[Begin Given records]

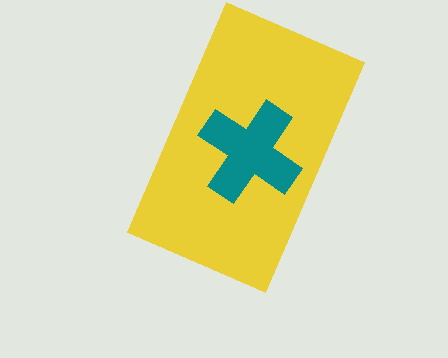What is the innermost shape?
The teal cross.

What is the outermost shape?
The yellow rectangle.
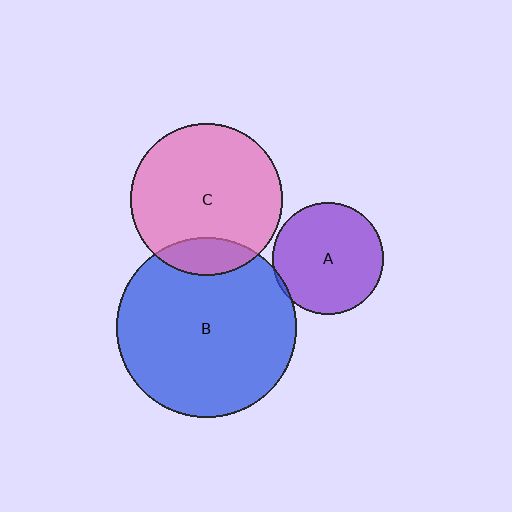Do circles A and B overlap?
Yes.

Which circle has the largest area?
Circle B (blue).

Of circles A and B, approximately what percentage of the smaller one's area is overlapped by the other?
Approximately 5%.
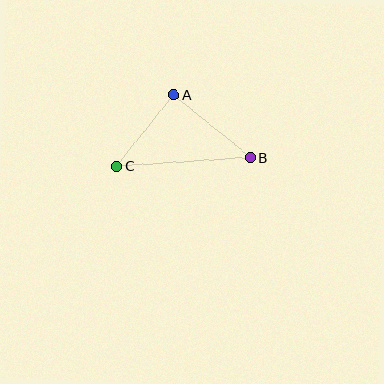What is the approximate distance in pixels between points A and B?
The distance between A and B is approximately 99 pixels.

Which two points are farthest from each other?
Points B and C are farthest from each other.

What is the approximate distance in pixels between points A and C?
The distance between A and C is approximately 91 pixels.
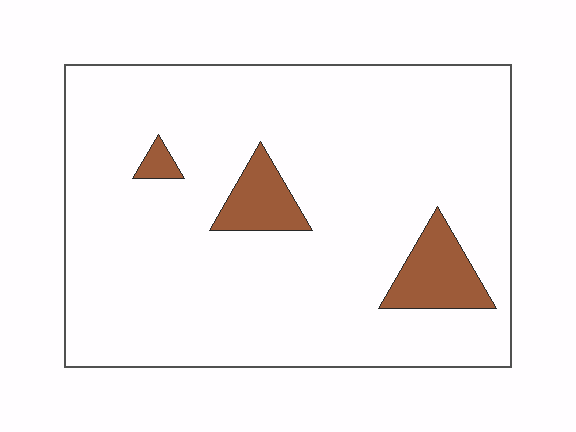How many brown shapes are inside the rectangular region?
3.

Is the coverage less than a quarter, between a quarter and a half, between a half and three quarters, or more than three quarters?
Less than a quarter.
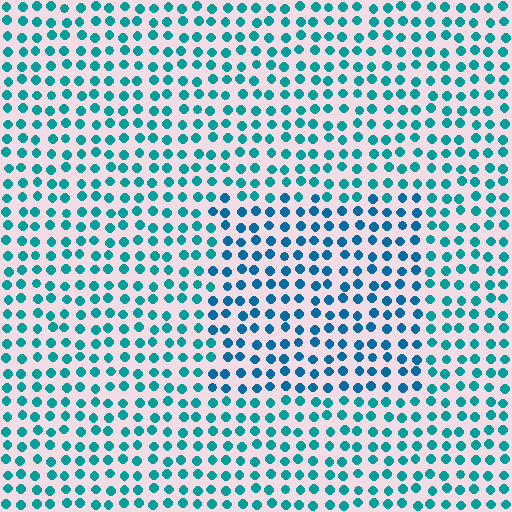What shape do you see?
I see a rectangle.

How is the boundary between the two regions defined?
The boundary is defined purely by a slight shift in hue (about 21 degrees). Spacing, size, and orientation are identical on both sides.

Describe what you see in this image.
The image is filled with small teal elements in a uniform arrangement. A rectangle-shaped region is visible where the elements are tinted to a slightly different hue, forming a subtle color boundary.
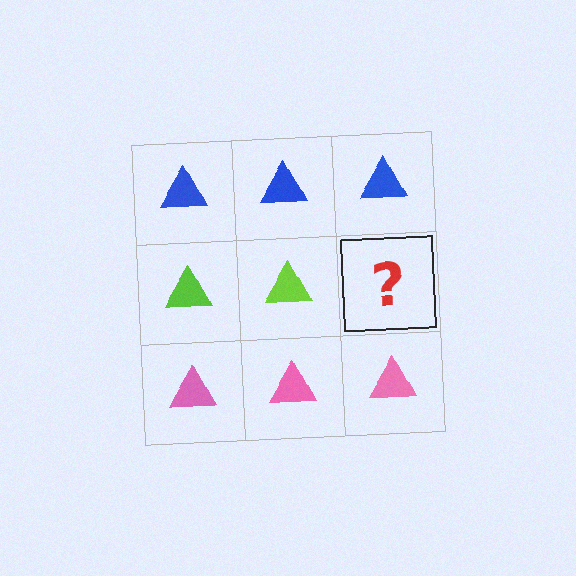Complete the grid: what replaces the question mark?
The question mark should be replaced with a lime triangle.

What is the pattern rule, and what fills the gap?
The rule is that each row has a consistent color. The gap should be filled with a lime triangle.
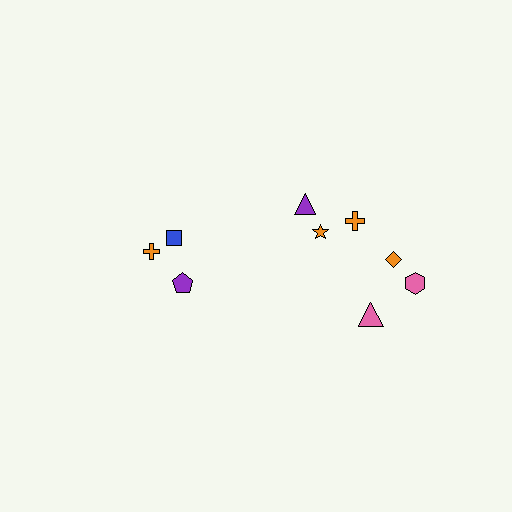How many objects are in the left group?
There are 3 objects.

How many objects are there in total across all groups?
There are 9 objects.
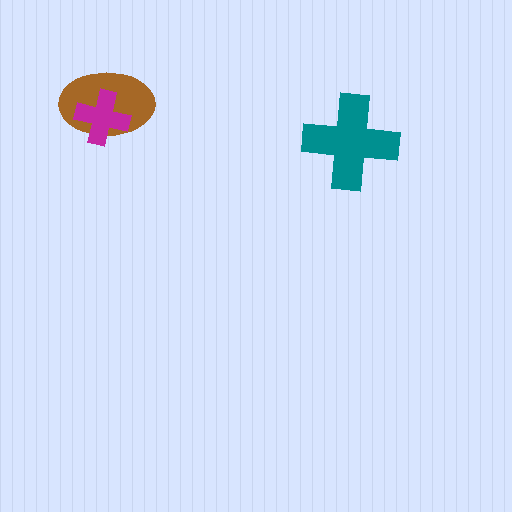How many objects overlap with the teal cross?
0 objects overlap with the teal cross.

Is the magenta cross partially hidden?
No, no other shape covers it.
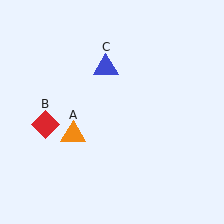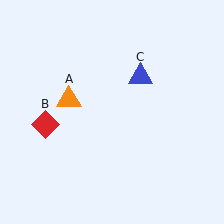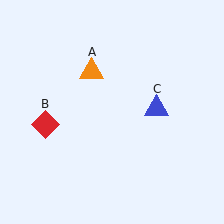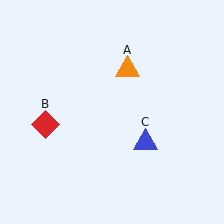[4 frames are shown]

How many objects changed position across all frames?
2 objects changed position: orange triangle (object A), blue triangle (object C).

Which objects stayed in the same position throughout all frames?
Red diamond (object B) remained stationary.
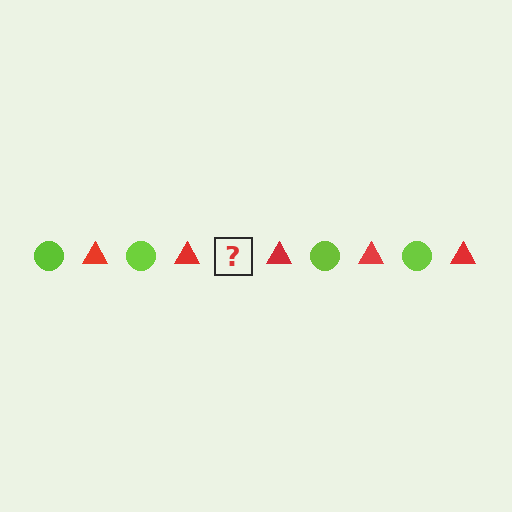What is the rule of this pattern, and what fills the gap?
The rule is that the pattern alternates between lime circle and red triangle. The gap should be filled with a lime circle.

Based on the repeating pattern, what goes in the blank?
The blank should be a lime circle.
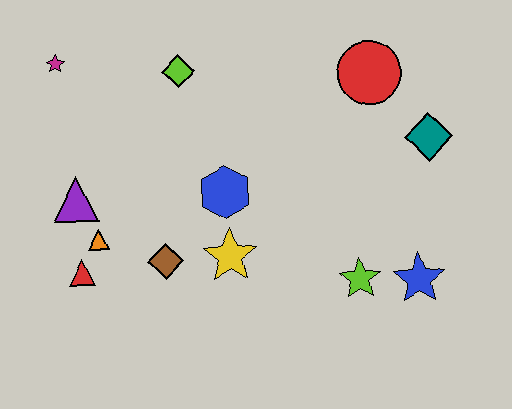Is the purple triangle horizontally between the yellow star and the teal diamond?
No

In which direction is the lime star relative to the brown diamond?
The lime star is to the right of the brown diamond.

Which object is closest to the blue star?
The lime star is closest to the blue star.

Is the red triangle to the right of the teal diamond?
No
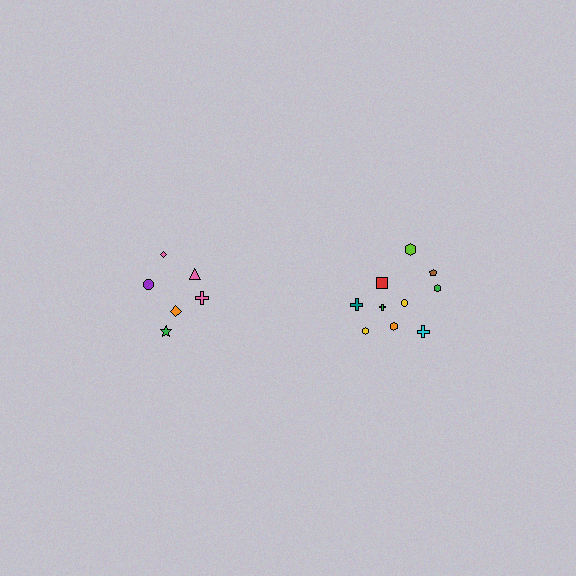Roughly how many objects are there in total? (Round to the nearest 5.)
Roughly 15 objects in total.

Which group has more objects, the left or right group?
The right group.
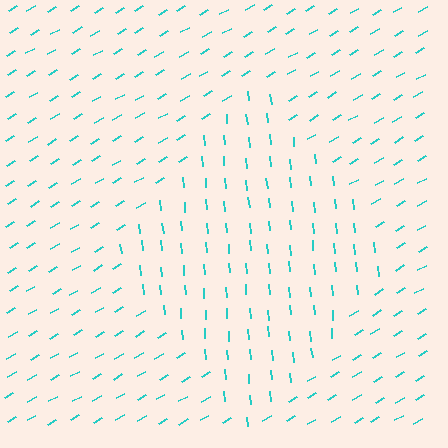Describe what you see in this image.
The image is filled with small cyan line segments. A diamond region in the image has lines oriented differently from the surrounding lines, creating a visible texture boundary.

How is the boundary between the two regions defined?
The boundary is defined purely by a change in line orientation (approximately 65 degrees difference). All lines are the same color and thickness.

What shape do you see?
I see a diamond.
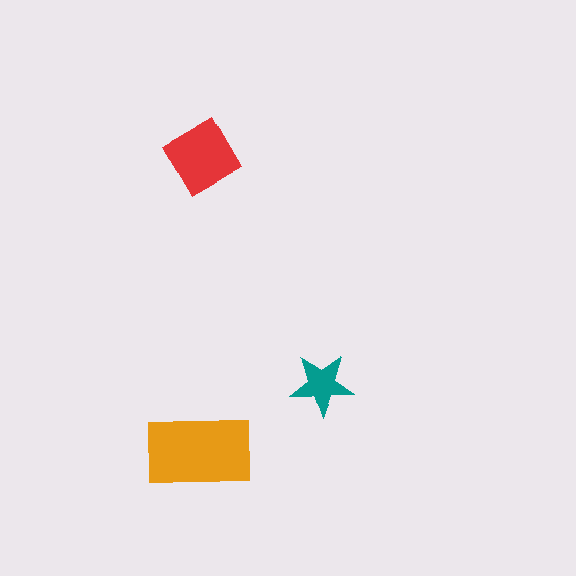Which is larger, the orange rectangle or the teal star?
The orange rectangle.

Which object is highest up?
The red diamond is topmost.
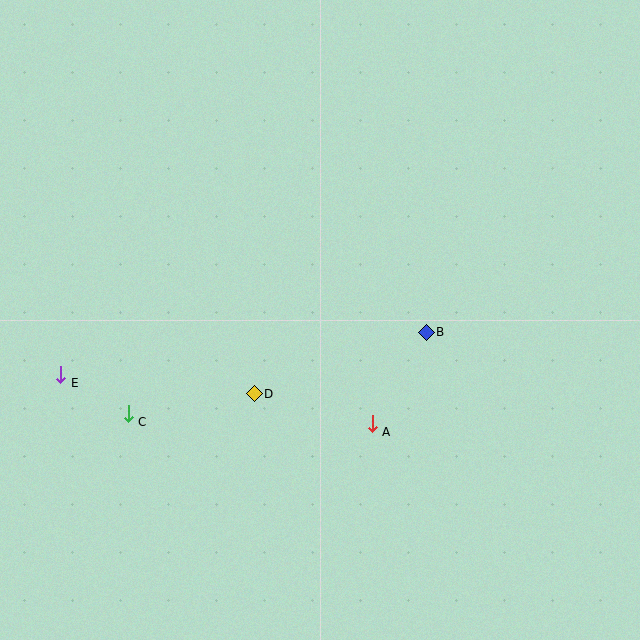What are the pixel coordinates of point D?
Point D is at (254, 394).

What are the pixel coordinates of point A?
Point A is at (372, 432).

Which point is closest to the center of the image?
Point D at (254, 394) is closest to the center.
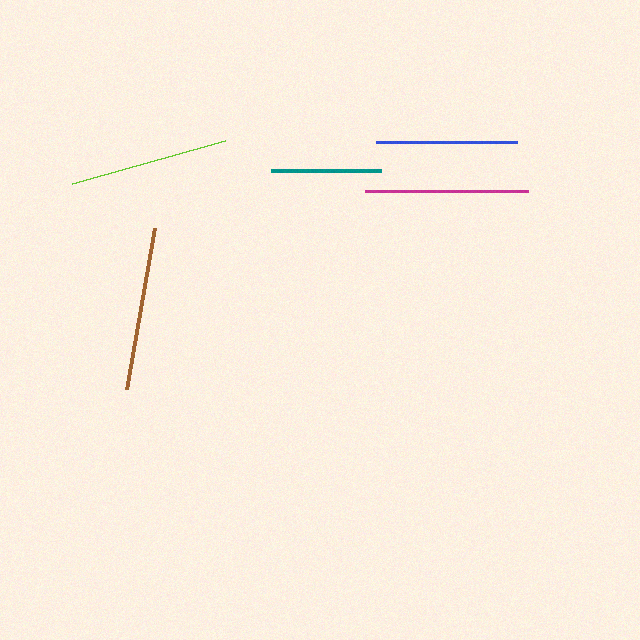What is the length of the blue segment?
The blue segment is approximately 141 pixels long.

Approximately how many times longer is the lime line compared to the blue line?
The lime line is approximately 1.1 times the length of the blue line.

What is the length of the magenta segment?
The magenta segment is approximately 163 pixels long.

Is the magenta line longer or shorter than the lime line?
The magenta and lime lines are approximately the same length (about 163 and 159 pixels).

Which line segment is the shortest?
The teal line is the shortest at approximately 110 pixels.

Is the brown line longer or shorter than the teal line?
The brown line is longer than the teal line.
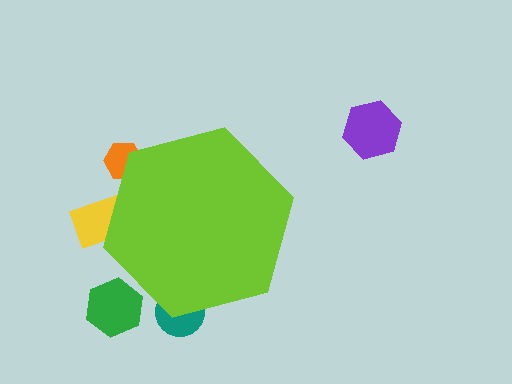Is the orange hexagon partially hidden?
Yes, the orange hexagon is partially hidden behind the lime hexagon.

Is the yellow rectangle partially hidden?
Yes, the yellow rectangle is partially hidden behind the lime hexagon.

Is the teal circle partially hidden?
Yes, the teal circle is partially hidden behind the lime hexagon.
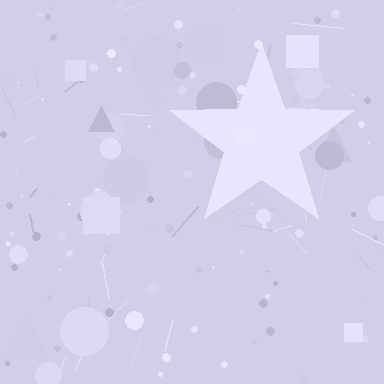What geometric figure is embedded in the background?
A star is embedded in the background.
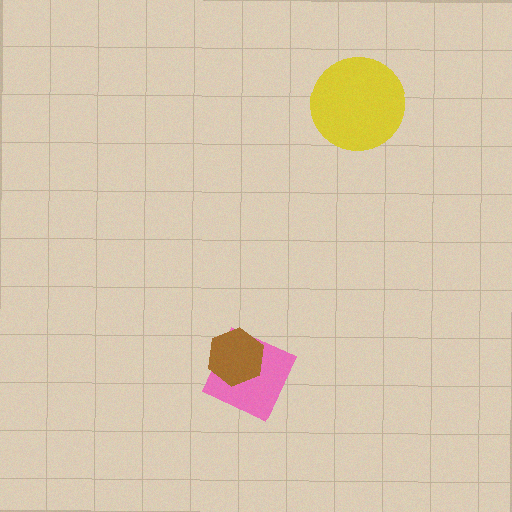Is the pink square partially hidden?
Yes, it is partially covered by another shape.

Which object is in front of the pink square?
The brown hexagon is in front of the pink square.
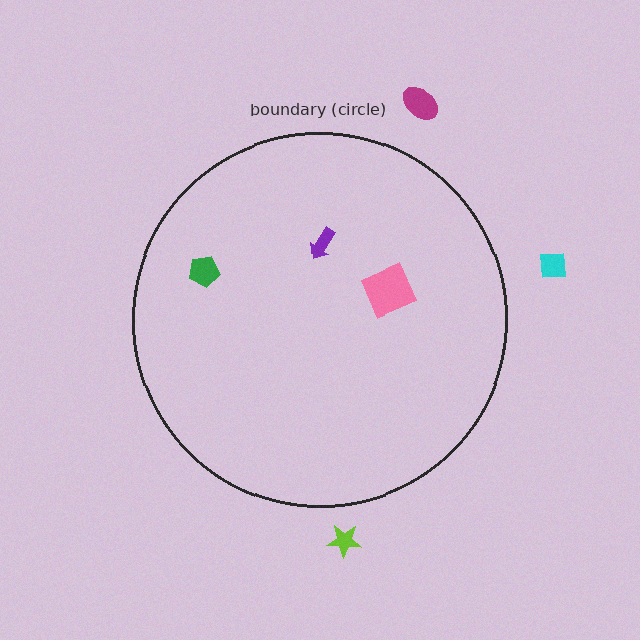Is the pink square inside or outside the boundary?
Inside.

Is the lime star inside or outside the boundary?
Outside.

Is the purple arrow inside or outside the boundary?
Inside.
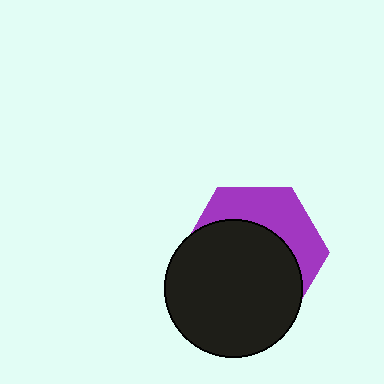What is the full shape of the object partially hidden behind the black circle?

[End Given records]

=== Instruction ===
Any pictures should be dropped; transcribe the rest of the records above exactly.

=== Full output ===
What is the innermost shape?
The teal cross.

What is the outermost shape?
The yellow rectangle.
Do circles A and B overlap?
Yes.

Which circle has the largest area?
Circle B (blue).

Of circles A and B, approximately what percentage of the smaller one's area is overlapped by the other?
Approximately 5%.
What is the approximate distance in pixels between points A and B?
The distance between A and B is approximately 99 pixels.

Which two points are farthest from each other?
Points B and C are farthest from each other.

What is the approximate distance in pixels between points A and C?
The distance between A and C is approximately 91 pixels.
How many brown shapes are inside the rectangular region?
3.

Is the coverage less than a quarter, between a quarter and a half, between a half and three quarters, or more than three quarters?
Less than a quarter.
What shape do you see?
I see a rectangle.

How is the boundary between the two regions defined?
The boundary is defined purely by a slight shift in hue (about 21 degrees). Spacing, size, and orientation are identical on both sides.

Describe what you see in this image.
The image is filled with small teal elements in a uniform arrangement. A rectangle-shaped region is visible where the elements are tinted to a slightly different hue, forming a subtle color boundary.
Complete the grid: what replaces the question mark?
The question mark should be replaced with a lime triangle.

What is the pattern rule, and what fills the gap?
The rule is that each row has a consistent color. The gap should be filled with a lime triangle.
How many objects are in the left group?
There are 3 objects.

How many objects are there in total across all groups?
There are 9 objects.
How many objects overlap with the teal cross?
0 objects overlap with the teal cross.

Is the magenta cross partially hidden?
No, no other shape covers it.
[4 frames are shown]

How many objects changed position across all frames?
2 objects changed position: orange triangle (object A), blue triangle (object C).

Which objects stayed in the same position throughout all frames?
Red diamond (object B) remained stationary.
What is the rule of this pattern, and what fills the gap?
The rule is that the pattern alternates between lime circle and red triangle. The gap should be filled with a lime circle.

Based on the repeating pattern, what goes in the blank?
The blank should be a lime circle.
Is the purple triangle horizontally between the yellow star and the teal diamond?
No

In which direction is the lime star relative to the brown diamond?
The lime star is to the right of the brown diamond.

Which object is closest to the blue star?
The lime star is closest to the blue star.

Is the red triangle to the right of the teal diamond?
No
Roughly how many objects are there in total? (Round to the nearest 5.)
Roughly 15 objects in total.

Which group has more objects, the left or right group?
The right group.
Describe what you see in this image.
The image is filled with small cyan line segments. A diamond region in the image has lines oriented differently from the surrounding lines, creating a visible texture boundary.

How is the boundary between the two regions defined?
The boundary is defined purely by a change in line orientation (approximately 65 degrees difference). All lines are the same color and thickness.

What shape do you see?
I see a diamond.
Which is larger, the orange rectangle or the teal star?
The orange rectangle.

Which object is highest up?
The red diamond is topmost.
What are the pixel coordinates of point D?
Point D is at (254, 394).

What are the pixel coordinates of point A?
Point A is at (372, 432).

Which point is closest to the center of the image?
Point D at (254, 394) is closest to the center.
What is the length of the blue segment?
The blue segment is approximately 141 pixels long.

Approximately how many times longer is the lime line compared to the blue line?
The lime line is approximately 1.1 times the length of the blue line.

What is the length of the magenta segment?
The magenta segment is approximately 163 pixels long.

Is the magenta line longer or shorter than the lime line?
The magenta and lime lines are approximately the same length (about 163 and 159 pixels).

Which line segment is the shortest?
The teal line is the shortest at approximately 110 pixels.

Is the brown line longer or shorter than the teal line?
The brown line is longer than the teal line.
Is the orange hexagon partially hidden?
Yes, the orange hexagon is partially hidden behind the lime hexagon.

Is the yellow rectangle partially hidden?
Yes, the yellow rectangle is partially hidden behind the lime hexagon.

Is the teal circle partially hidden?
Yes, the teal circle is partially hidden behind the lime hexagon.
What geometric figure is embedded in the background?
A star is embedded in the background.
Is the pink square partially hidden?
Yes, it is partially covered by another shape.

Which object is in front of the pink square?
The brown hexagon is in front of the pink square.
Is the pink square inside or outside the boundary?
Inside.

Is the lime star inside or outside the boundary?
Outside.

Is the purple arrow inside or outside the boundary?
Inside.
What is the full shape of the object partially hidden behind the black circle?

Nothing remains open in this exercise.